## REQUIRED TASK
Exactly reproduce the line containing "How many stars" and all later lines to the end of the entries, leaving the pictures out of your copy.

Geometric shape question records
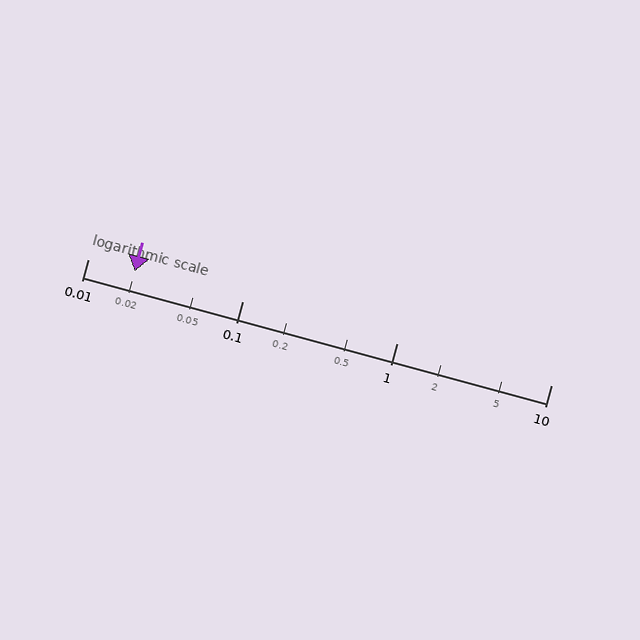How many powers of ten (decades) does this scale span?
The scale spans 3 decades, from 0.01 to 10.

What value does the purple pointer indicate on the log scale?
The pointer indicates approximately 0.02.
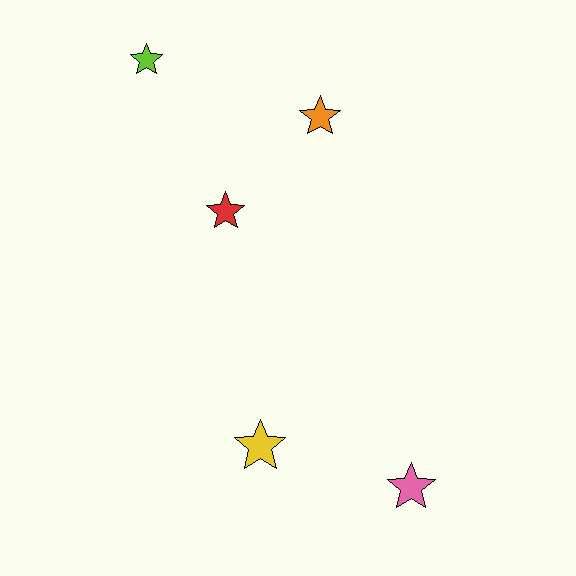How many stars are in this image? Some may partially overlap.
There are 5 stars.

## THE ANSWER
How many stars are in this image? Some may partially overlap.
There are 5 stars.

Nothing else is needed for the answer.